-- start DATA FOR THIS EXERCISE --
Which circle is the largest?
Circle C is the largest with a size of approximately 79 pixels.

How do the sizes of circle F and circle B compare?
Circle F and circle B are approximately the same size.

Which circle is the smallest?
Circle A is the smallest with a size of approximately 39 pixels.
-- end DATA FOR THIS EXERCISE --
**STATED PROBLEM**
Set down the entries above again, word for word.

**WRITTEN ANSWER**
Which circle is the largest?
Circle C is the largest with a size of approximately 79 pixels.

How do the sizes of circle F and circle B compare?
Circle F and circle B are approximately the same size.

Which circle is the smallest?
Circle A is the smallest with a size of approximately 39 pixels.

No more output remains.